> _PROMPT_
Restate each of the lines below word for word and drop every picture.

——

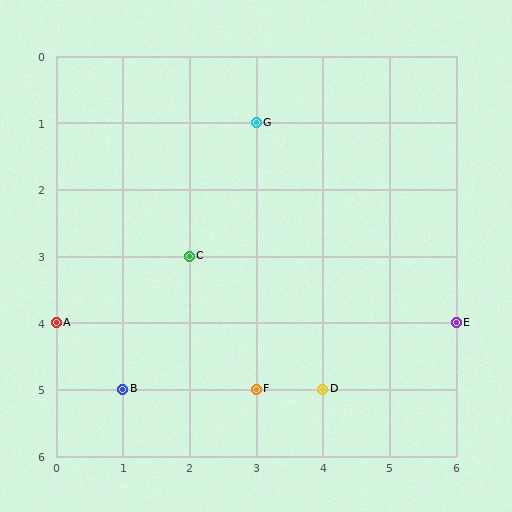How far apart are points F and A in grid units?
Points F and A are 3 columns and 1 row apart (about 3.2 grid units diagonally).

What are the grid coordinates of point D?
Point D is at grid coordinates (4, 5).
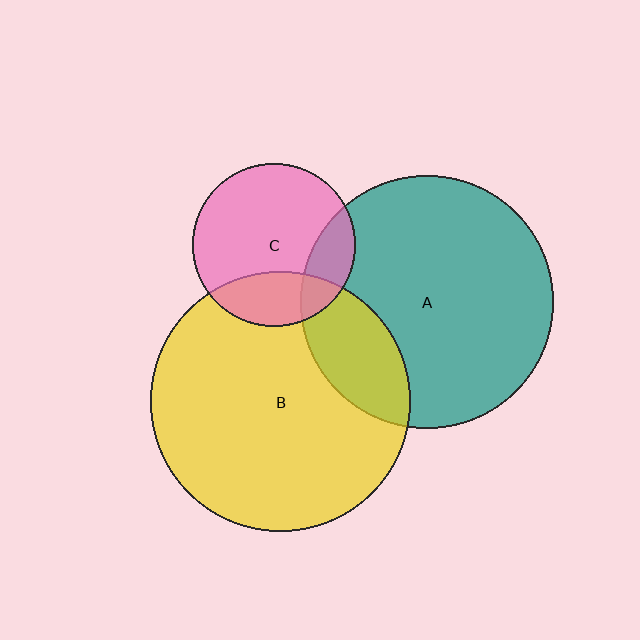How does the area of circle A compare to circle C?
Approximately 2.4 times.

——

> _EXERCISE RESULT_
How far apart are points F and A in grid units?
Points F and A are 3 columns and 1 row apart (about 3.2 grid units diagonally).

What are the grid coordinates of point D?
Point D is at grid coordinates (4, 5).
How does the area of circle A compare to circle C?
Approximately 2.4 times.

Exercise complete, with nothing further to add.